■ **Work instructions**
Give the data again exactly as written, skipping any pictures.

——

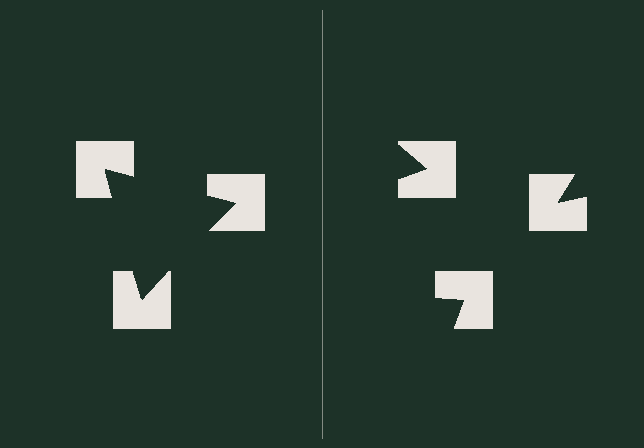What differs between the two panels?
The notched squares are positioned identically on both sides; only the wedge orientations differ. On the left they align to a triangle; on the right they are misaligned.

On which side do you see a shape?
An illusory triangle appears on the left side. On the right side the wedge cuts are rotated, so no coherent shape forms.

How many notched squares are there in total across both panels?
6 — 3 on each side.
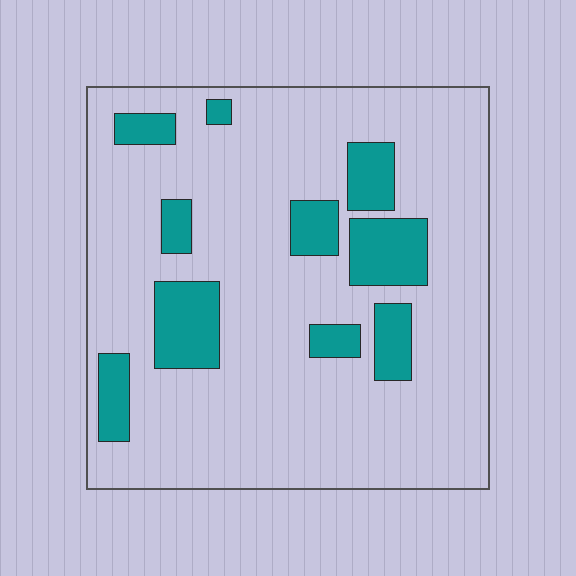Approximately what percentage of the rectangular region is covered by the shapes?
Approximately 20%.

——

■ **Exercise response**
What differs between the two panels?
The notched squares are positioned identically on both sides; only the wedge orientations differ. On the left they align to a triangle; on the right they are misaligned.

On which side do you see a shape?
An illusory triangle appears on the left side. On the right side the wedge cuts are rotated, so no coherent shape forms.

How many notched squares are there in total across both panels?
6 — 3 on each side.
Approximately what percentage of the rectangular region is covered by the shapes?
Approximately 20%.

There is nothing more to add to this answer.